(Geometry question records)
===
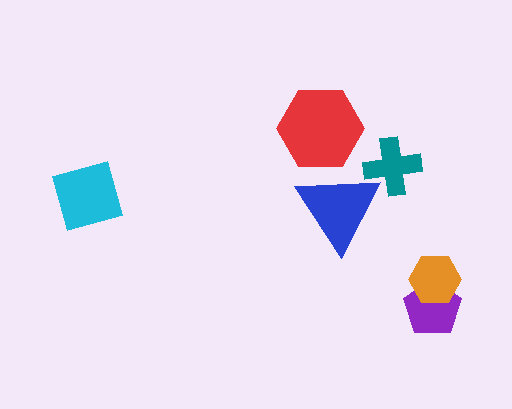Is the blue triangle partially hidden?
No, no other shape covers it.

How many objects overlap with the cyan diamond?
0 objects overlap with the cyan diamond.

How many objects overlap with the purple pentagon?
1 object overlaps with the purple pentagon.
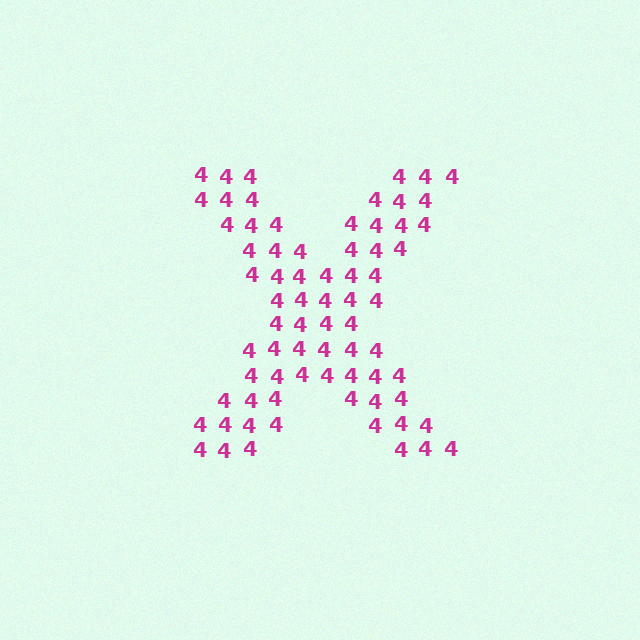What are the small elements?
The small elements are digit 4's.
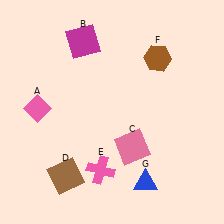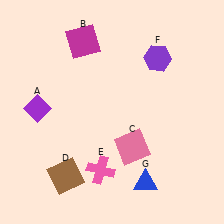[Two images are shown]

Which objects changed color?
A changed from pink to purple. F changed from brown to purple.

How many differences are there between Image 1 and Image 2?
There are 2 differences between the two images.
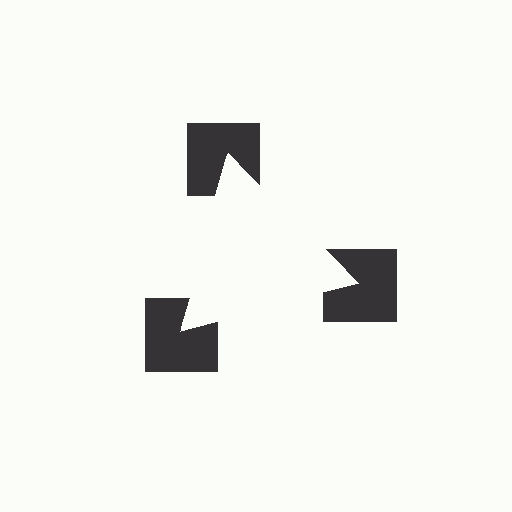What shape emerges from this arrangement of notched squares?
An illusory triangle — its edges are inferred from the aligned wedge cuts in the notched squares, not physically drawn.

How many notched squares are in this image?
There are 3 — one at each vertex of the illusory triangle.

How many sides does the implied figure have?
3 sides.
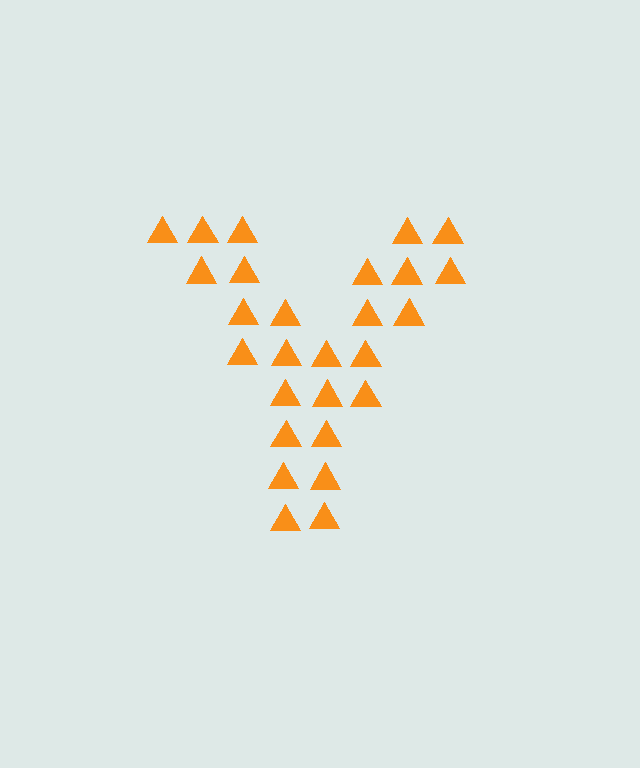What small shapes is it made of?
It is made of small triangles.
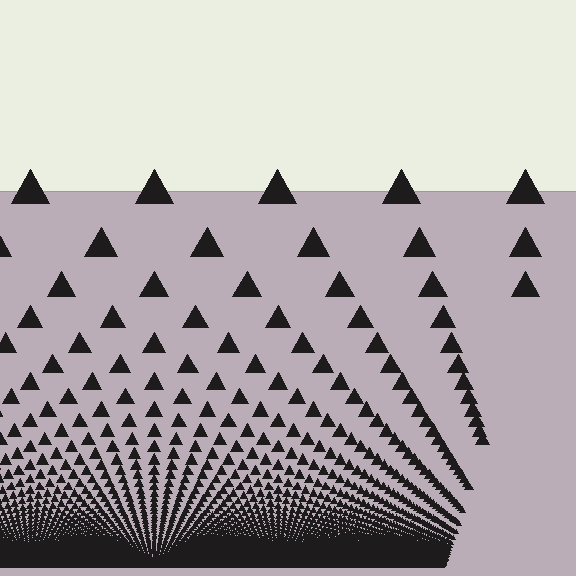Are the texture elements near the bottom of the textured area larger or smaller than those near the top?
Smaller. The gradient is inverted — elements near the bottom are smaller and denser.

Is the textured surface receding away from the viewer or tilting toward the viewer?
The surface appears to tilt toward the viewer. Texture elements get larger and sparser toward the top.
===
Omit every image. Quote each record exactly.

Is the blue triangle partially hidden?
No, no other shape covers it.

How many objects overlap with the cyan diamond?
0 objects overlap with the cyan diamond.

How many objects overlap with the purple pentagon?
1 object overlaps with the purple pentagon.
What are the small elements?
The small elements are digit 4's.
[Two images are shown]

Which objects changed color?
A changed from pink to purple. F changed from brown to purple.

How many differences are there between Image 1 and Image 2?
There are 2 differences between the two images.
What shape emerges from this arrangement of notched squares?
An illusory triangle — its edges are inferred from the aligned wedge cuts in the notched squares, not physically drawn.

How many notched squares are in this image?
There are 3 — one at each vertex of the illusory triangle.

How many sides does the implied figure have?
3 sides.
What small shapes is it made of?
It is made of small triangles.
Are the texture elements near the bottom of the textured area larger or smaller than those near the top?
Smaller. The gradient is inverted — elements near the bottom are smaller and denser.

Is the textured surface receding away from the viewer or tilting toward the viewer?
The surface appears to tilt toward the viewer. Texture elements get larger and sparser toward the top.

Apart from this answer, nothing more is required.